* Work required *
Transcribe the full listing below exactly.

[Data entries]
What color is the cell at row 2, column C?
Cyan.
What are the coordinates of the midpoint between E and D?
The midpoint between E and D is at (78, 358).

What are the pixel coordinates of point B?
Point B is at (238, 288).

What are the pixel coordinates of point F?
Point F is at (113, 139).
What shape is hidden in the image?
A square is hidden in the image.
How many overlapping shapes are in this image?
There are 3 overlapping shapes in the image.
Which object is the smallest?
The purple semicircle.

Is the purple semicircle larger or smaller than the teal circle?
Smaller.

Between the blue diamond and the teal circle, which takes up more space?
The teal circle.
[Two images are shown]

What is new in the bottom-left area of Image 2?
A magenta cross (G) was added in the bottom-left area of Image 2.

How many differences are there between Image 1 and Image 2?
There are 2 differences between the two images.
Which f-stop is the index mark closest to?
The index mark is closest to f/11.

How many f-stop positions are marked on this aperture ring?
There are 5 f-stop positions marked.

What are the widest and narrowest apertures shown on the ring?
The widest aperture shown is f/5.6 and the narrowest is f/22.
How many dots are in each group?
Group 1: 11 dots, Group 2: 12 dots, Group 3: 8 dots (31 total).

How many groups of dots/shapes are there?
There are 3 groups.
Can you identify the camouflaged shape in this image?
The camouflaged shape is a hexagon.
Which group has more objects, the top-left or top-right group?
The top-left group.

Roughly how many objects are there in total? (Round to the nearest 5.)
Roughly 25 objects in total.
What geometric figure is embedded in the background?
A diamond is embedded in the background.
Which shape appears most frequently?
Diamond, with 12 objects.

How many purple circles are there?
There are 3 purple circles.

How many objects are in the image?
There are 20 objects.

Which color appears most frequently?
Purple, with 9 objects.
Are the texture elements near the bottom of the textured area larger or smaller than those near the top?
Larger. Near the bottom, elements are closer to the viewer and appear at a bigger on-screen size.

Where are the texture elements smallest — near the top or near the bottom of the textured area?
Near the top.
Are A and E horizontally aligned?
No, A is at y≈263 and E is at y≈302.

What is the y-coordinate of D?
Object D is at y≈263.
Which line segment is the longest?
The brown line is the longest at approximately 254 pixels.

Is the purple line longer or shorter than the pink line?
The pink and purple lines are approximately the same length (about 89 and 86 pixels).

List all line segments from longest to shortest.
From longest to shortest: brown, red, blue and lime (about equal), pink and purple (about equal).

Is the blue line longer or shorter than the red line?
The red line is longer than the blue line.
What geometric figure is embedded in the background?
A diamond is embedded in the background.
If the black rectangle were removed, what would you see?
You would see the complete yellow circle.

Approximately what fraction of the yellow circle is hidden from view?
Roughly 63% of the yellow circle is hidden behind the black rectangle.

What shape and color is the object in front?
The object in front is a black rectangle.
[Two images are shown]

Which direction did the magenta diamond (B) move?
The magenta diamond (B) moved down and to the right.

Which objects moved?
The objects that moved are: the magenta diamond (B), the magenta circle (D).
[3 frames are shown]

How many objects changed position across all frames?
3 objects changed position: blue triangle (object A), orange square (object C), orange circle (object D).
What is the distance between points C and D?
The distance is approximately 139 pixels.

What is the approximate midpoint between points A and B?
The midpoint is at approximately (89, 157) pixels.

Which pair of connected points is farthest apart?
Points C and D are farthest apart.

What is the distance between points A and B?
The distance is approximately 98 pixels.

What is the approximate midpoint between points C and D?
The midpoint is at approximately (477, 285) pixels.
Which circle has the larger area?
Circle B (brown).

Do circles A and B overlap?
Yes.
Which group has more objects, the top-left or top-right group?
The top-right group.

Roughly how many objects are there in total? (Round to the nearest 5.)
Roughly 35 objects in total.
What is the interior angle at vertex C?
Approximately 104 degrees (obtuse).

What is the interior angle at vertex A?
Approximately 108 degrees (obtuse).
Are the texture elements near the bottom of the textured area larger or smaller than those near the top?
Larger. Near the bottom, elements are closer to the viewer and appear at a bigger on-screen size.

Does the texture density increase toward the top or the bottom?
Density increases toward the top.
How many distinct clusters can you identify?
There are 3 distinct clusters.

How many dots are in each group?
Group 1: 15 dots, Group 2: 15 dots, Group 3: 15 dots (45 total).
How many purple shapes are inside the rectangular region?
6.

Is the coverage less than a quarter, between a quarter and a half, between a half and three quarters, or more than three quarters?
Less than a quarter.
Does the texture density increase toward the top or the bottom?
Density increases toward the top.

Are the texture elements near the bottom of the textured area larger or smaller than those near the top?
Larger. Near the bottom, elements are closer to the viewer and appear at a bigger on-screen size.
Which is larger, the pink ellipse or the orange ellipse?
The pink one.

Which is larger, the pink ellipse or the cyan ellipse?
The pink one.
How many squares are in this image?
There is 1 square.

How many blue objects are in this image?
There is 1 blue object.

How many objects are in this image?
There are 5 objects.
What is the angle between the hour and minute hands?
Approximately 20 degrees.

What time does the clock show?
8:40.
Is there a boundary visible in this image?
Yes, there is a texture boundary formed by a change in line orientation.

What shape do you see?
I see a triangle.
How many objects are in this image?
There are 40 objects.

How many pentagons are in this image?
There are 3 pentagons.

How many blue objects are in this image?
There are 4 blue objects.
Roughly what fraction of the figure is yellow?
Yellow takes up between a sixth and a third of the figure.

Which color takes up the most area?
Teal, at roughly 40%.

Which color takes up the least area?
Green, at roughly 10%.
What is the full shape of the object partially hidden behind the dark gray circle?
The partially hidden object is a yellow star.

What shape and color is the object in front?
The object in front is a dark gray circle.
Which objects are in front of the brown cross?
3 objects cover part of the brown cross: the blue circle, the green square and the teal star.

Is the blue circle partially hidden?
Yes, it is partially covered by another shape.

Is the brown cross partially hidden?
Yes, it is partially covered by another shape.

* Output for this task *
What color is the cell at row 2, column C?
Cyan.
What are the coordinates of the midpoint between E and D?
The midpoint between E and D is at (78, 358).

What are the pixel coordinates of point B?
Point B is at (238, 288).

What are the pixel coordinates of point F?
Point F is at (113, 139).
What shape is hidden in the image?
A square is hidden in the image.
How many overlapping shapes are in this image?
There are 3 overlapping shapes in the image.
Which object is the smallest?
The purple semicircle.

Is the purple semicircle larger or smaller than the teal circle?
Smaller.

Between the blue diamond and the teal circle, which takes up more space?
The teal circle.
[Two images are shown]

What is new in the bottom-left area of Image 2?
A magenta cross (G) was added in the bottom-left area of Image 2.

How many differences are there between Image 1 and Image 2?
There are 2 differences between the two images.
Which f-stop is the index mark closest to?
The index mark is closest to f/11.

How many f-stop positions are marked on this aperture ring?
There are 5 f-stop positions marked.

What are the widest and narrowest apertures shown on the ring?
The widest aperture shown is f/5.6 and the narrowest is f/22.
How many dots are in each group?
Group 1: 11 dots, Group 2: 12 dots, Group 3: 8 dots (31 total).

How many groups of dots/shapes are there?
There are 3 groups.
Can you identify the camouflaged shape in this image?
The camouflaged shape is a hexagon.
Which group has more objects, the top-left or top-right group?
The top-left group.

Roughly how many objects are there in total? (Round to the nearest 5.)
Roughly 25 objects in total.
What geometric figure is embedded in the background?
A diamond is embedded in the background.
Which shape appears most frequently?
Diamond, with 12 objects.

How many purple circles are there?
There are 3 purple circles.

How many objects are in the image?
There are 20 objects.

Which color appears most frequently?
Purple, with 9 objects.
Are the texture elements near the bottom of the textured area larger or smaller than those near the top?
Larger. Near the bottom, elements are closer to the viewer and appear at a bigger on-screen size.

Where are the texture elements smallest — near the top or near the bottom of the textured area?
Near the top.
Are A and E horizontally aligned?
No, A is at y≈263 and E is at y≈302.

What is the y-coordinate of D?
Object D is at y≈263.
Which line segment is the longest?
The brown line is the longest at approximately 254 pixels.

Is the purple line longer or shorter than the pink line?
The pink and purple lines are approximately the same length (about 89 and 86 pixels).

List all line segments from longest to shortest.
From longest to shortest: brown, red, blue and lime (about equal), pink and purple (about equal).

Is the blue line longer or shorter than the red line?
The red line is longer than the blue line.
What geometric figure is embedded in the background?
A diamond is embedded in the background.
If the black rectangle were removed, what would you see?
You would see the complete yellow circle.

Approximately what fraction of the yellow circle is hidden from view?
Roughly 63% of the yellow circle is hidden behind the black rectangle.

What shape and color is the object in front?
The object in front is a black rectangle.
[Two images are shown]

Which direction did the magenta diamond (B) move?
The magenta diamond (B) moved down and to the right.

Which objects moved?
The objects that moved are: the magenta diamond (B), the magenta circle (D).
[3 frames are shown]

How many objects changed position across all frames?
3 objects changed position: blue triangle (object A), orange square (object C), orange circle (object D).
What is the distance between points C and D?
The distance is approximately 139 pixels.

What is the approximate midpoint between points A and B?
The midpoint is at approximately (89, 157) pixels.

Which pair of connected points is farthest apart?
Points C and D are farthest apart.

What is the distance between points A and B?
The distance is approximately 98 pixels.

What is the approximate midpoint between points C and D?
The midpoint is at approximately (477, 285) pixels.
Which circle has the larger area?
Circle B (brown).

Do circles A and B overlap?
Yes.
Which group has more objects, the top-left or top-right group?
The top-right group.

Roughly how many objects are there in total? (Round to the nearest 5.)
Roughly 35 objects in total.
What is the interior angle at vertex C?
Approximately 104 degrees (obtuse).

What is the interior angle at vertex A?
Approximately 108 degrees (obtuse).
Are the texture elements near the bottom of the textured area larger or smaller than those near the top?
Larger. Near the bottom, elements are closer to the viewer and appear at a bigger on-screen size.

Does the texture density increase toward the top or the bottom?
Density increases toward the top.
How many distinct clusters can you identify?
There are 3 distinct clusters.

How many dots are in each group?
Group 1: 15 dots, Group 2: 15 dots, Group 3: 15 dots (45 total).
How many purple shapes are inside the rectangular region?
6.

Is the coverage less than a quarter, between a quarter and a half, between a half and three quarters, or more than three quarters?
Less than a quarter.
Does the texture density increase toward the top or the bottom?
Density increases toward the top.

Are the texture elements near the bottom of the textured area larger or smaller than those near the top?
Larger. Near the bottom, elements are closer to the viewer and appear at a bigger on-screen size.
Which is larger, the pink ellipse or the orange ellipse?
The pink one.

Which is larger, the pink ellipse or the cyan ellipse?
The pink one.
How many squares are in this image?
There is 1 square.

How many blue objects are in this image?
There is 1 blue object.

How many objects are in this image?
There are 5 objects.
What is the angle between the hour and minute hands?
Approximately 20 degrees.

What time does the clock show?
8:40.
Is there a boundary visible in this image?
Yes, there is a texture boundary formed by a change in line orientation.

What shape do you see?
I see a triangle.
How many objects are in this image?
There are 40 objects.

How many pentagons are in this image?
There are 3 pentagons.

How many blue objects are in this image?
There are 4 blue objects.
Roughly what fraction of the figure is yellow?
Yellow takes up between a sixth and a third of the figure.

Which color takes up the most area?
Teal, at roughly 40%.

Which color takes up the least area?
Green, at roughly 10%.
What is the full shape of the object partially hidden behind the dark gray circle?
The partially hidden object is a yellow star.

What shape and color is the object in front?
The object in front is a dark gray circle.
Which objects are in front of the brown cross?
3 objects cover part of the brown cross: the blue circle, the green square and the teal star.

Is the blue circle partially hidden?
Yes, it is partially covered by another shape.

Is the brown cross partially hidden?
Yes, it is partially covered by another shape.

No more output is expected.